## REQUIREMENTS
Give again the lines from the line with "Do any of the circles overlap?" to the last line of the records, exactly and in full. Do not carry over any pictures.

[Questions about shapes in pictures]
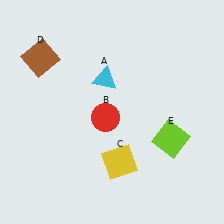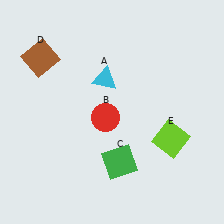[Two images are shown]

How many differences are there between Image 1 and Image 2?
There is 1 difference between the two images.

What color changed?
The square (C) changed from yellow in Image 1 to green in Image 2.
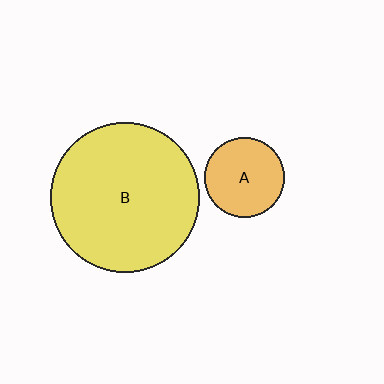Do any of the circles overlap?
No, none of the circles overlap.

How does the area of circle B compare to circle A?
Approximately 3.5 times.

## SOLUTION TO THIS TASK
Do any of the circles overlap?
No, none of the circles overlap.

How does the area of circle B compare to circle A?
Approximately 3.5 times.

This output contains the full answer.